(Visual geometry question entries)
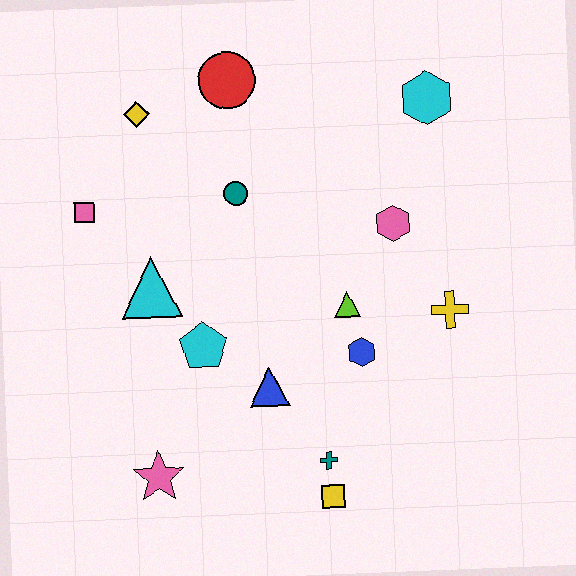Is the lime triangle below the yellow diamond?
Yes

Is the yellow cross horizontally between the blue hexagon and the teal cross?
No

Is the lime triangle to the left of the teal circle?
No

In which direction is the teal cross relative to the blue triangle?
The teal cross is below the blue triangle.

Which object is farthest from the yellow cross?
The pink square is farthest from the yellow cross.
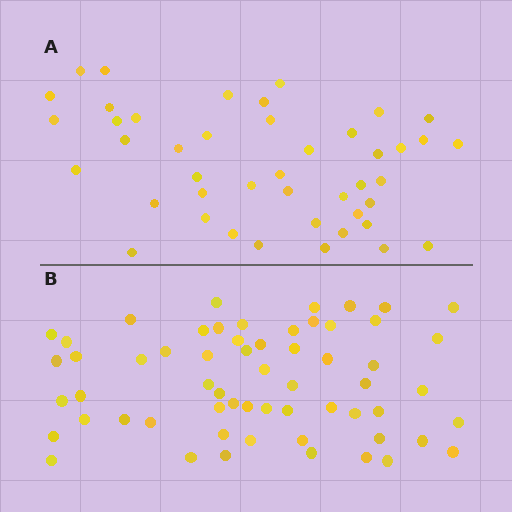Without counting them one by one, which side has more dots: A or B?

→ **Given task**: Print only the lines from the line that contains "Is the lime triangle to" to the final line of the data, inclusive. Pictures stay out.

→ **Result for this task**:
Is the lime triangle to the left of the teal circle?
No

In which direction is the teal cross relative to the blue triangle?
The teal cross is below the blue triangle.

Which object is farthest from the yellow cross?
The pink square is farthest from the yellow cross.
Without counting them one by one, which side has more dots: A or B?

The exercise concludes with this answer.